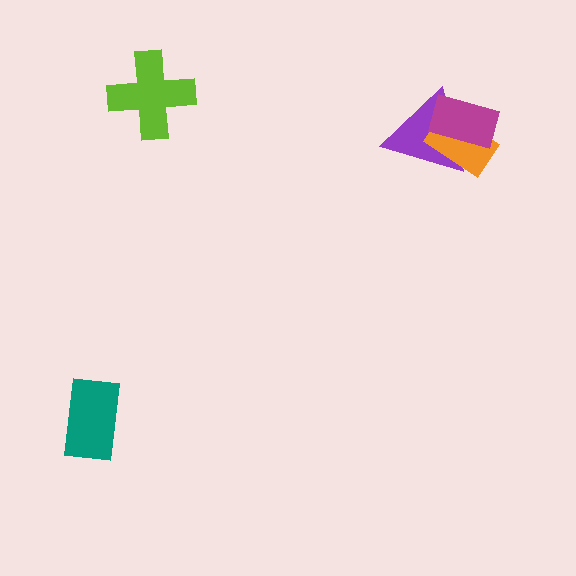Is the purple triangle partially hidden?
Yes, it is partially covered by another shape.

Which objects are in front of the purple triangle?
2 objects cover part of the purple triangle: the orange rectangle and the magenta rectangle.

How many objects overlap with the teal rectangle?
0 objects overlap with the teal rectangle.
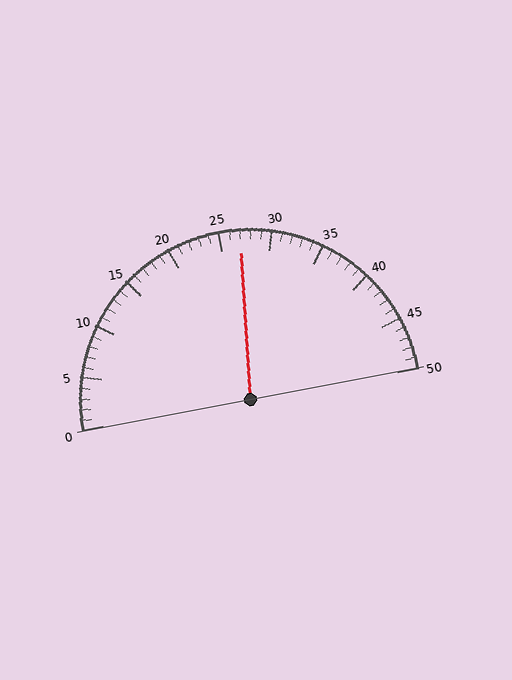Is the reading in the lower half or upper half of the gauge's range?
The reading is in the upper half of the range (0 to 50).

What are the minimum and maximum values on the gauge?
The gauge ranges from 0 to 50.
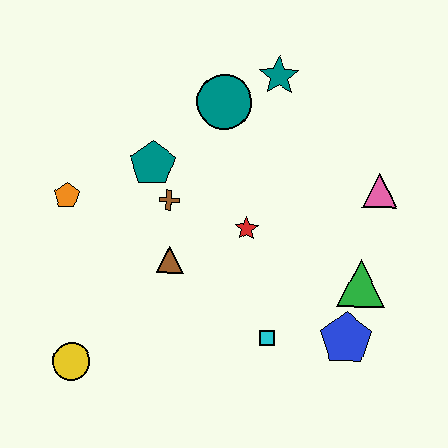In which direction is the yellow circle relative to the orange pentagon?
The yellow circle is below the orange pentagon.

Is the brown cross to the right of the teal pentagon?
Yes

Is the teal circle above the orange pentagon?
Yes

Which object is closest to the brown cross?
The teal pentagon is closest to the brown cross.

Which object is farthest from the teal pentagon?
The blue pentagon is farthest from the teal pentagon.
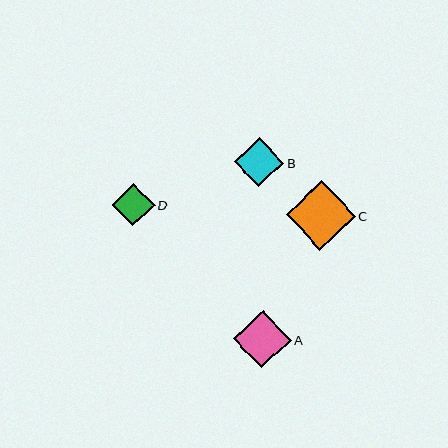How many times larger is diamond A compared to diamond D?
Diamond A is approximately 1.4 times the size of diamond D.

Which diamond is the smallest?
Diamond D is the smallest with a size of approximately 42 pixels.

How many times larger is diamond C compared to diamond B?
Diamond C is approximately 1.4 times the size of diamond B.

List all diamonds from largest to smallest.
From largest to smallest: C, A, B, D.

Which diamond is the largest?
Diamond C is the largest with a size of approximately 69 pixels.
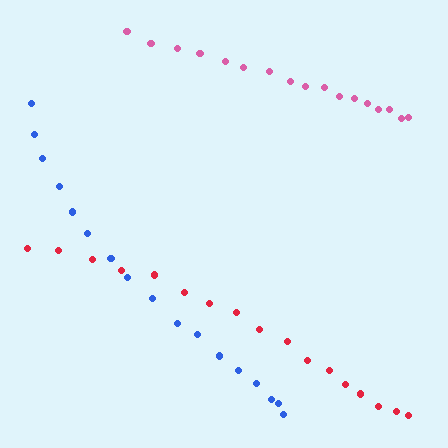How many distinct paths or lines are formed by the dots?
There are 3 distinct paths.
****************
▶ _What the exercise asks_: Without including any picture, retype the entries exactly.

▶ _Solution_:
Is the purple triangle partially hidden?
Yes, it is partially covered by another shape.

Which objects are in front of the purple triangle?
2 objects cover part of the purple triangle: the orange rectangle and the magenta rectangle.

How many objects overlap with the teal rectangle?
0 objects overlap with the teal rectangle.
Is the reading in the lower half or upper half of the gauge's range?
The reading is in the upper half of the range (0 to 50).

What are the minimum and maximum values on the gauge?
The gauge ranges from 0 to 50.
In which direction is the yellow circle relative to the orange pentagon?
The yellow circle is below the orange pentagon.

Is the brown cross to the right of the teal pentagon?
Yes

Is the teal circle above the orange pentagon?
Yes

Which object is closest to the brown cross?
The teal pentagon is closest to the brown cross.

Which object is farthest from the teal pentagon?
The blue pentagon is farthest from the teal pentagon.
How many times larger is diamond A compared to diamond D?
Diamond A is approximately 1.4 times the size of diamond D.

Which diamond is the smallest?
Diamond D is the smallest with a size of approximately 42 pixels.

How many times larger is diamond C compared to diamond B?
Diamond C is approximately 1.4 times the size of diamond B.

List all diamonds from largest to smallest.
From largest to smallest: C, A, B, D.

Which diamond is the largest?
Diamond C is the largest with a size of approximately 69 pixels.
How many distinct paths or lines are formed by the dots?
There are 3 distinct paths.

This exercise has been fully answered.